▶ [Instruction]:
Working from the line that contains "How many curves do the dots suggest?" to the final line, transcribe each line exactly. No pictures belong in the copy.

Geometry question records:
────────────────

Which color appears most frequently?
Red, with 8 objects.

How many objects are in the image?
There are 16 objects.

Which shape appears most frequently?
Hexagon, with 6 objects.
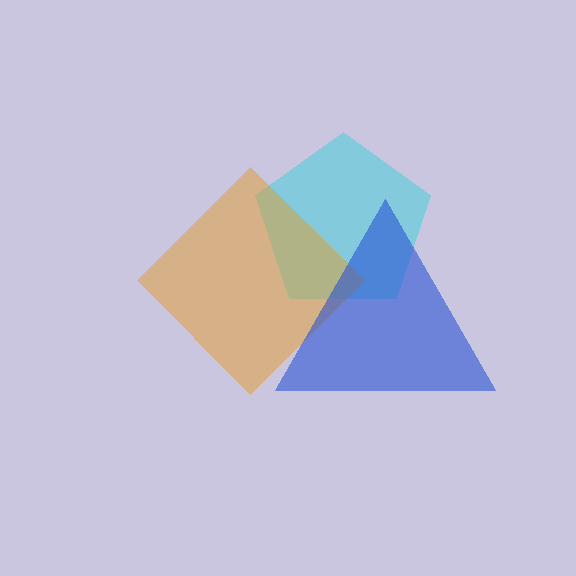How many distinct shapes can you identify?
There are 3 distinct shapes: a cyan pentagon, an orange diamond, a blue triangle.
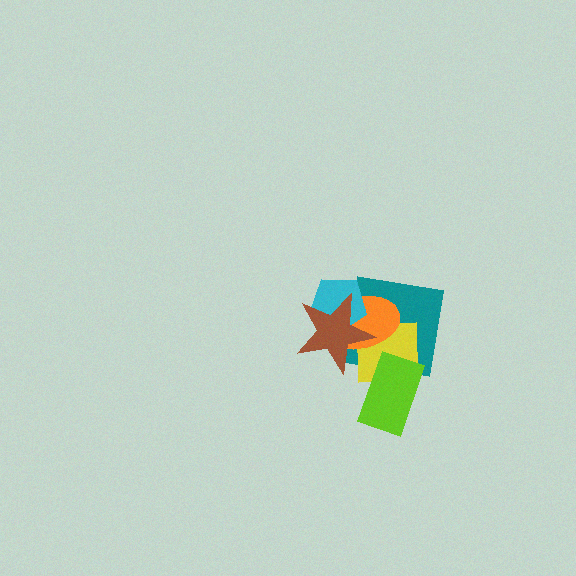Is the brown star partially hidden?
No, no other shape covers it.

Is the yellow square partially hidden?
Yes, it is partially covered by another shape.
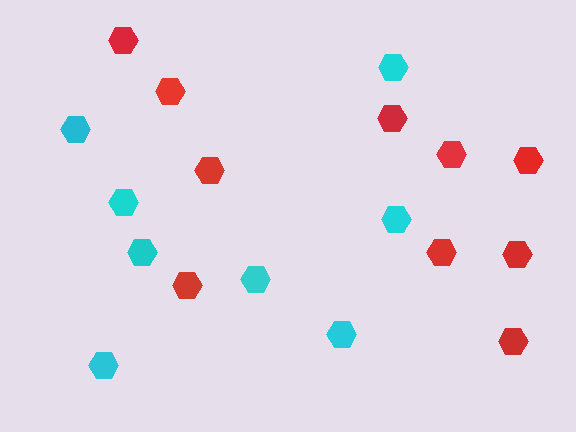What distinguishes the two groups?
There are 2 groups: one group of red hexagons (10) and one group of cyan hexagons (8).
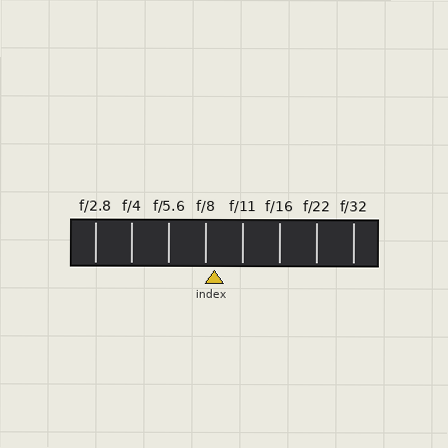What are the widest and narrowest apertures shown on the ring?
The widest aperture shown is f/2.8 and the narrowest is f/32.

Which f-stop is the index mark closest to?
The index mark is closest to f/8.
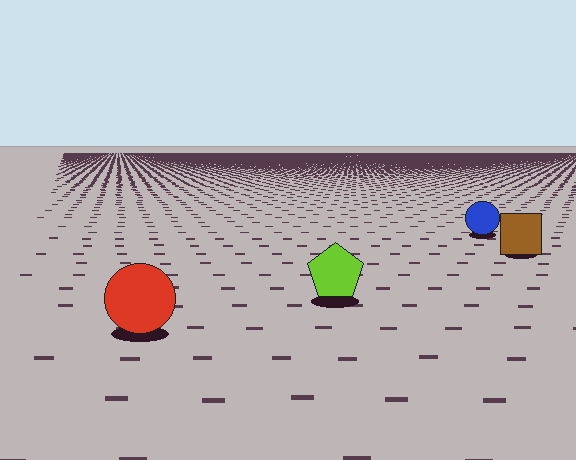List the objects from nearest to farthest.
From nearest to farthest: the red circle, the lime pentagon, the brown square, the blue circle.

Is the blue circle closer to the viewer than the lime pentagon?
No. The lime pentagon is closer — you can tell from the texture gradient: the ground texture is coarser near it.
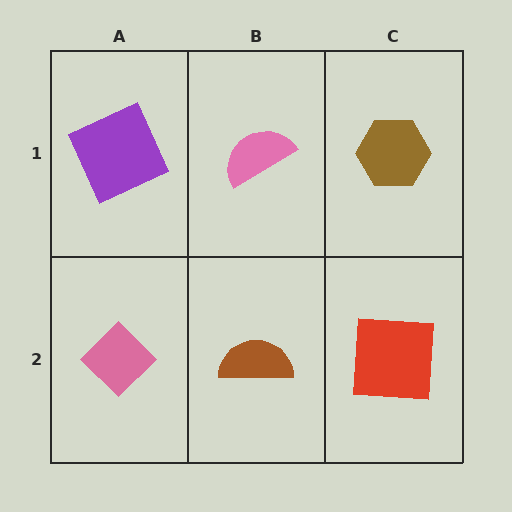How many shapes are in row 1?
3 shapes.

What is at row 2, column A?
A pink diamond.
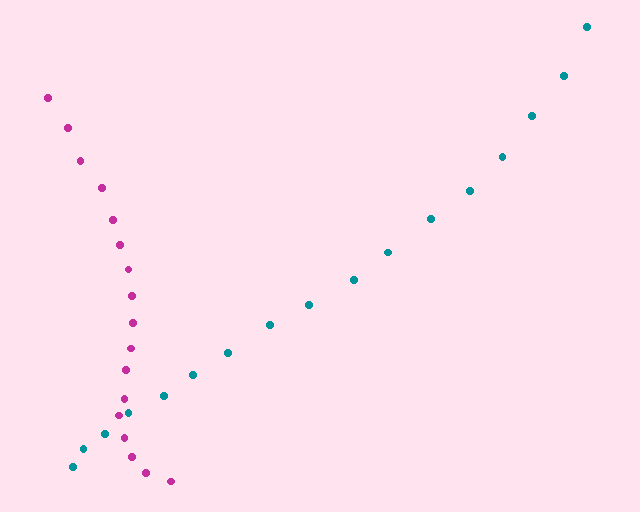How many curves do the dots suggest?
There are 2 distinct paths.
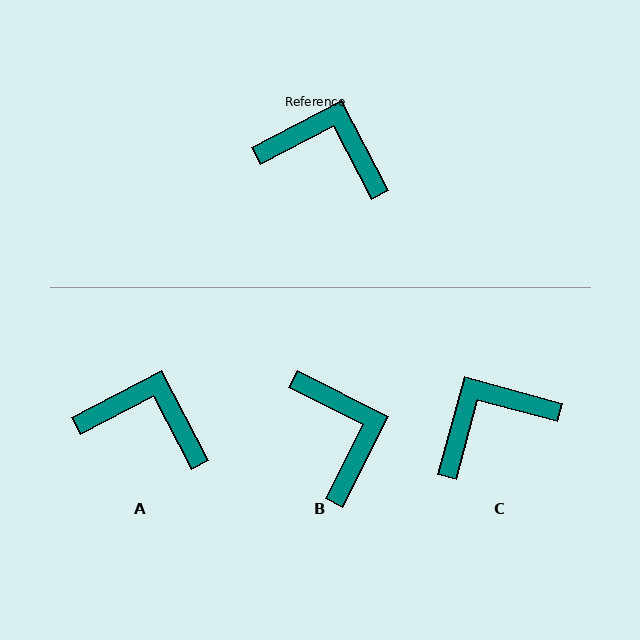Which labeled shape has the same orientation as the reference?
A.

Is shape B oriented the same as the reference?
No, it is off by about 54 degrees.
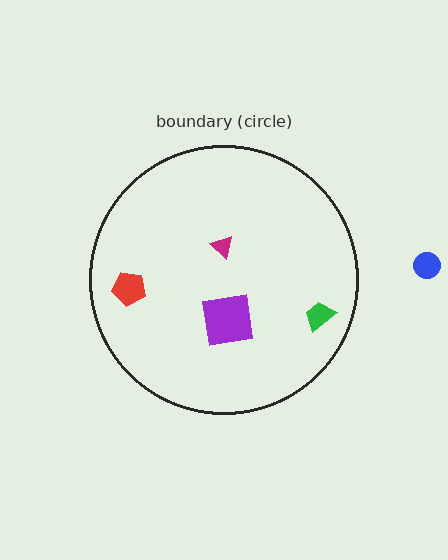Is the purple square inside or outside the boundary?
Inside.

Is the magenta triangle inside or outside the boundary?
Inside.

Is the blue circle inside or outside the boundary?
Outside.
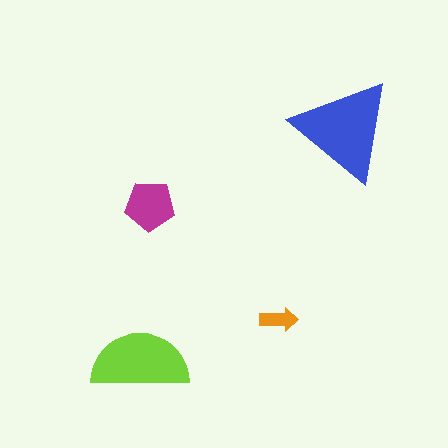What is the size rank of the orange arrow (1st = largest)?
4th.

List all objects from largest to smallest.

────────────────

▶ [Complete response]:
How many curves do the dots suggest?
There are 2 distinct paths.
Which labeled shape has the same orientation as the reference?
A.

Is shape B oriented the same as the reference?
No, it is off by about 54 degrees.
Is the purple square inside or outside the boundary?
Inside.

Is the magenta triangle inside or outside the boundary?
Inside.

Is the blue circle inside or outside the boundary?
Outside.
What is the size rank of the orange arrow (1st = largest)?
4th.

List all objects from largest to smallest.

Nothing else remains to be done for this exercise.